--- start of Dataset records ---
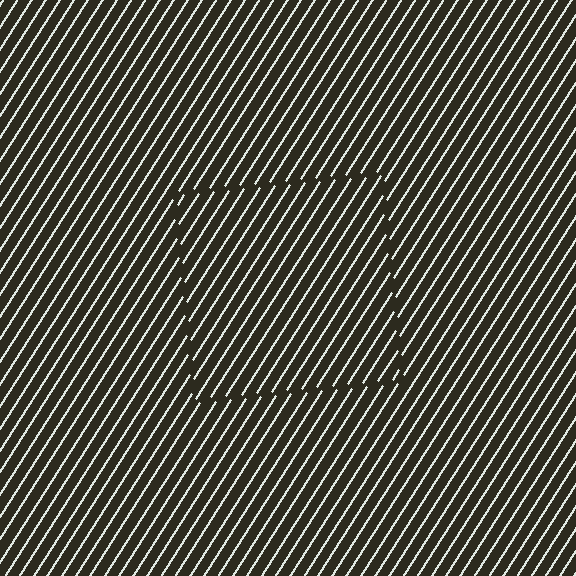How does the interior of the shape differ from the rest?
The interior of the shape contains the same grating, shifted by half a period — the contour is defined by the phase discontinuity where line-ends from the inner and outer gratings abut.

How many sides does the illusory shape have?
4 sides — the line-ends trace a square.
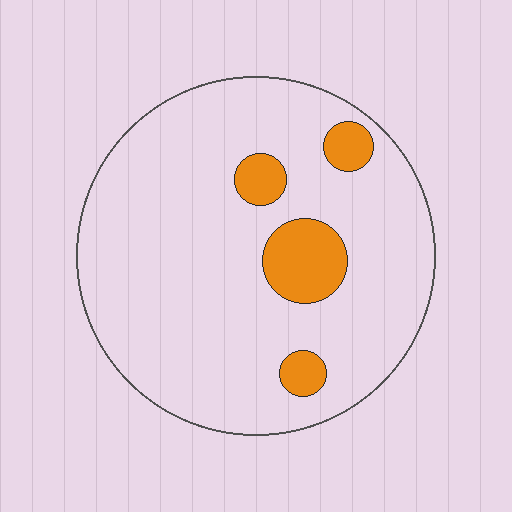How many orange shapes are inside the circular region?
4.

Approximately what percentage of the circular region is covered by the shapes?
Approximately 10%.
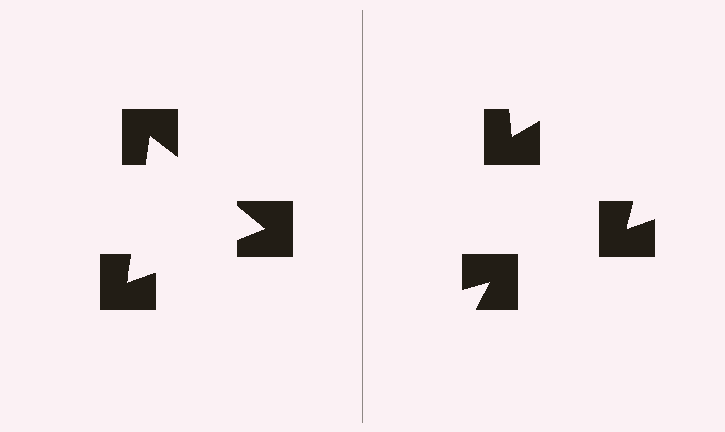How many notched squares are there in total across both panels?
6 — 3 on each side.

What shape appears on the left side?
An illusory triangle.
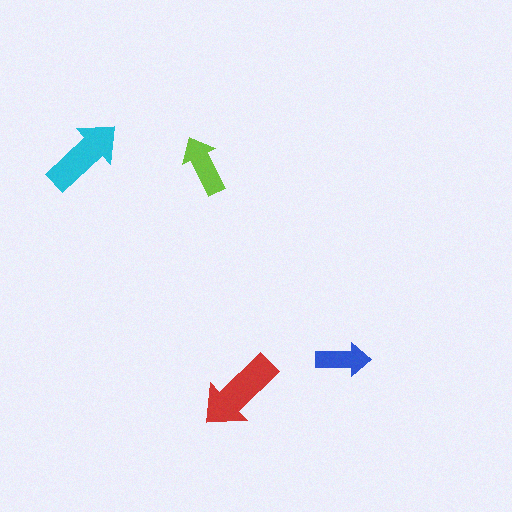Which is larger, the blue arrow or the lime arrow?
The lime one.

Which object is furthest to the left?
The cyan arrow is leftmost.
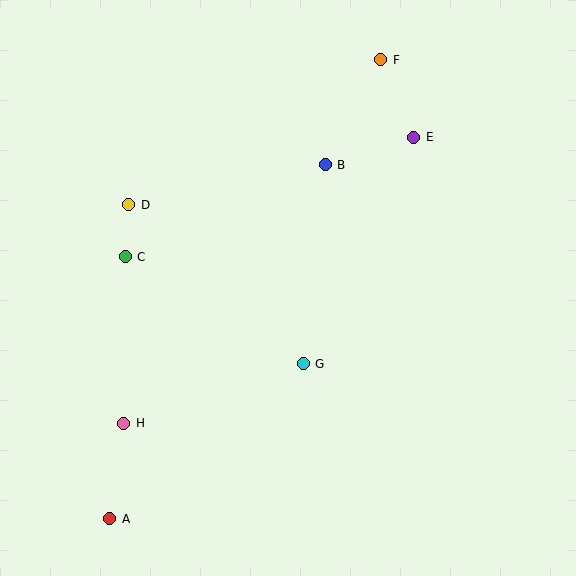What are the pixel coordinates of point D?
Point D is at (129, 205).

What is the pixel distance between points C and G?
The distance between C and G is 207 pixels.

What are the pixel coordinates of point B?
Point B is at (325, 165).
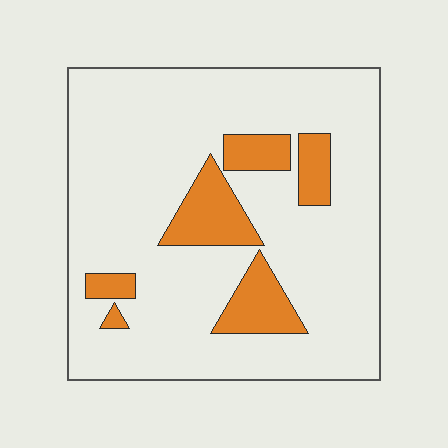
--- end of Dataset records ---
§ Task instructions: Set down, unchanged, only the lines running from the line with "How many notched" to the last line, including both. Pictures stay out of the copy.

§ Reply:
How many notched squares are there in total across both panels?
6 — 3 on each side.

What shape appears on the left side?
An illusory triangle.
Which is larger, the blue arrow or the lime arrow?
The lime one.

Which object is furthest to the left?
The cyan arrow is leftmost.
What are the pixel coordinates of point D?
Point D is at (129, 205).

What is the pixel distance between points C and G?
The distance between C and G is 207 pixels.

What are the pixel coordinates of point B?
Point B is at (325, 165).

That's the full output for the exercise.